>>>

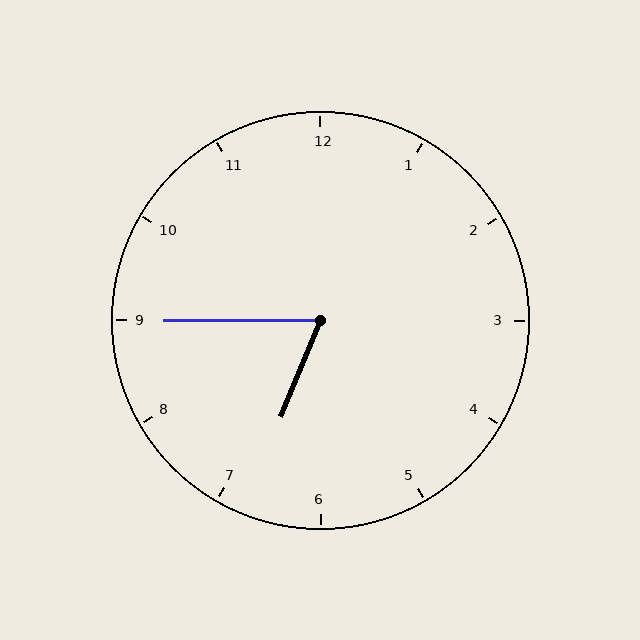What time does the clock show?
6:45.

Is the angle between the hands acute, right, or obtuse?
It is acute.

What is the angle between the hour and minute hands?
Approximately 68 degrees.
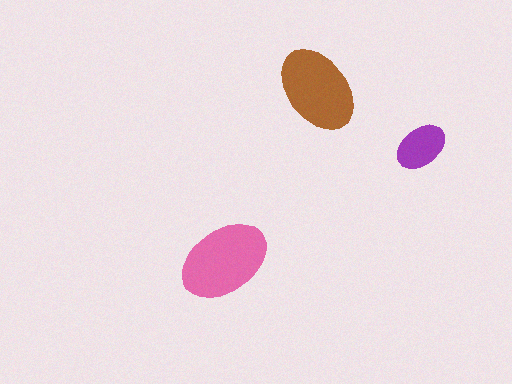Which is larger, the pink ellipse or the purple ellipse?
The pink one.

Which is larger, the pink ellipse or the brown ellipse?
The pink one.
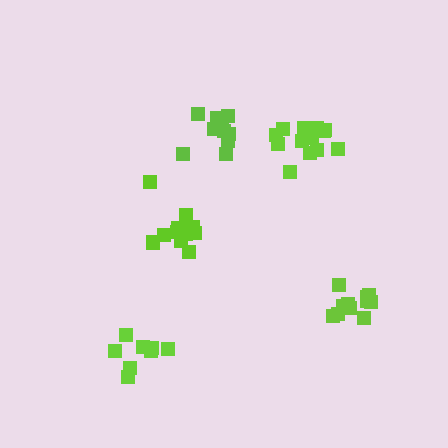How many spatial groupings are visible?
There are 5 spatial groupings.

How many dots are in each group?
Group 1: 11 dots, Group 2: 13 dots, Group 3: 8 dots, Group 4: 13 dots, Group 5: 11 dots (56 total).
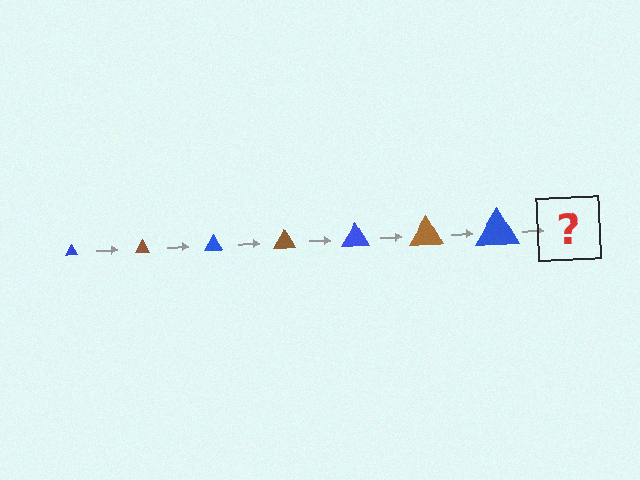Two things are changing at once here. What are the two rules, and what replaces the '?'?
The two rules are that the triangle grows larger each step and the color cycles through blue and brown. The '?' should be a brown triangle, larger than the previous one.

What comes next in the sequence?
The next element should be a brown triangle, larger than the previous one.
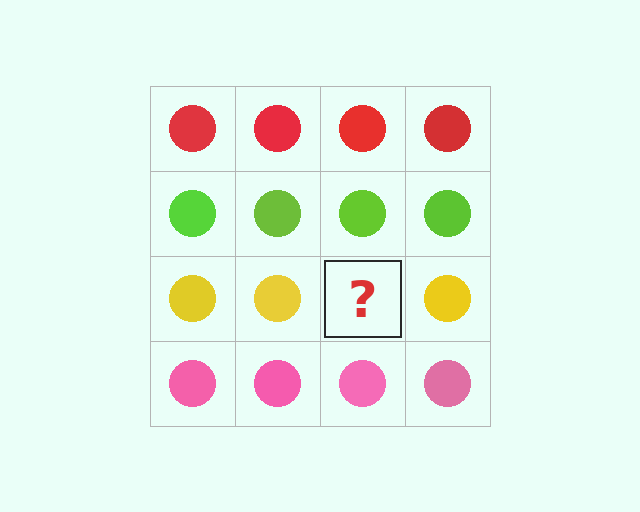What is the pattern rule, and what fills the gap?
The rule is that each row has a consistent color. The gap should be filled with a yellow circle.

<<<
>>>

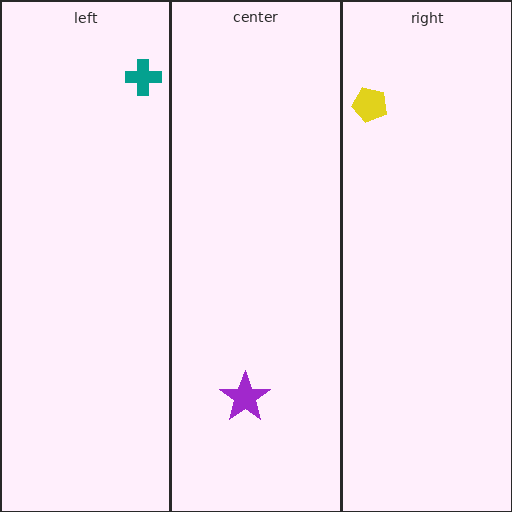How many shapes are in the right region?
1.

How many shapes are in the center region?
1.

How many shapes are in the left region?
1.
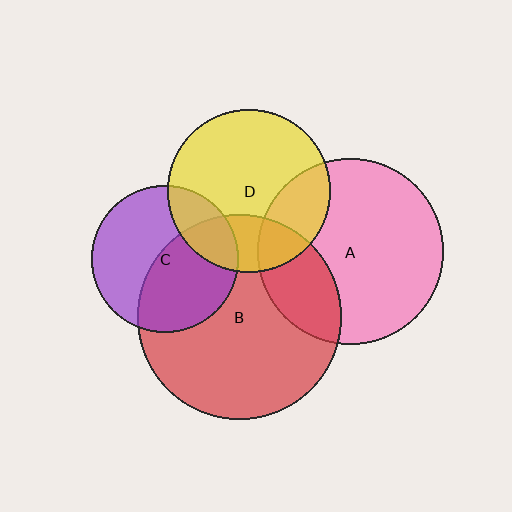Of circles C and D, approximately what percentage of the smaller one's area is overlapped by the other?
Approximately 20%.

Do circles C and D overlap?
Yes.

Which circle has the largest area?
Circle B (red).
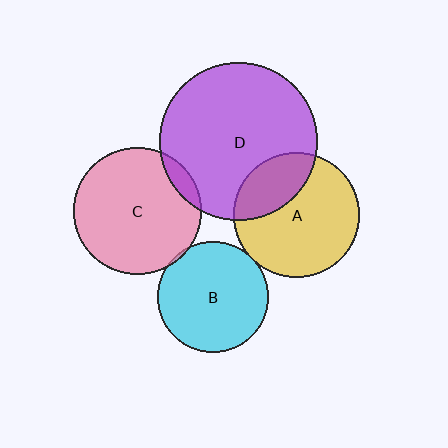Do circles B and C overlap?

<<<
>>>

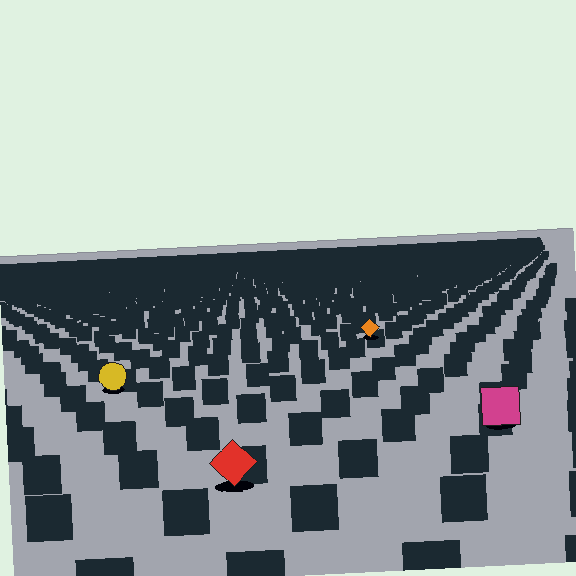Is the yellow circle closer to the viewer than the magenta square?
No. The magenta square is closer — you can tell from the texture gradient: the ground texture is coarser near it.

<<<

→ **Exercise aim**
Write out, exactly and with nothing added, everything from the line with "Of circles C" down to the line with "Do circles B and C overlap?", both included. Drop any pictures.

→ **Task output**
Of circles C and D, approximately what percentage of the smaller one's area is overlapped by the other?
Approximately 20%.

Do circles C and D overlap?
Yes.

Which circle has the largest area?
Circle B (red).
Do circles B and C overlap?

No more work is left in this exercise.